» Data section

※

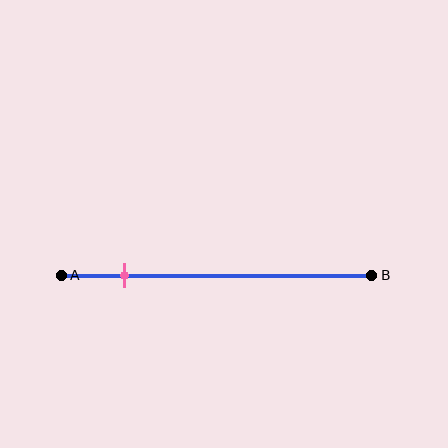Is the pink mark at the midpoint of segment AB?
No, the mark is at about 20% from A, not at the 50% midpoint.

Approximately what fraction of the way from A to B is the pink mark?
The pink mark is approximately 20% of the way from A to B.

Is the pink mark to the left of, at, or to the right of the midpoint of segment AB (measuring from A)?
The pink mark is to the left of the midpoint of segment AB.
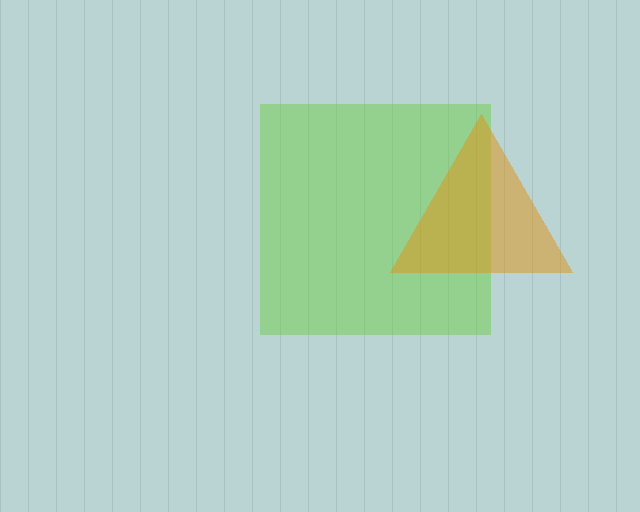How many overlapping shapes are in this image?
There are 2 overlapping shapes in the image.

※

» Task directions
Copy exactly the lines from the line containing "Is the pink mark to" through the last line of the records above, both included, and leave out any pictures.

» Response to the task
Is the pink mark to the left of, at, or to the right of the midpoint of segment AB (measuring from A)?
The pink mark is to the left of the midpoint of segment AB.
How many overlapping shapes are in this image?
There are 2 overlapping shapes in the image.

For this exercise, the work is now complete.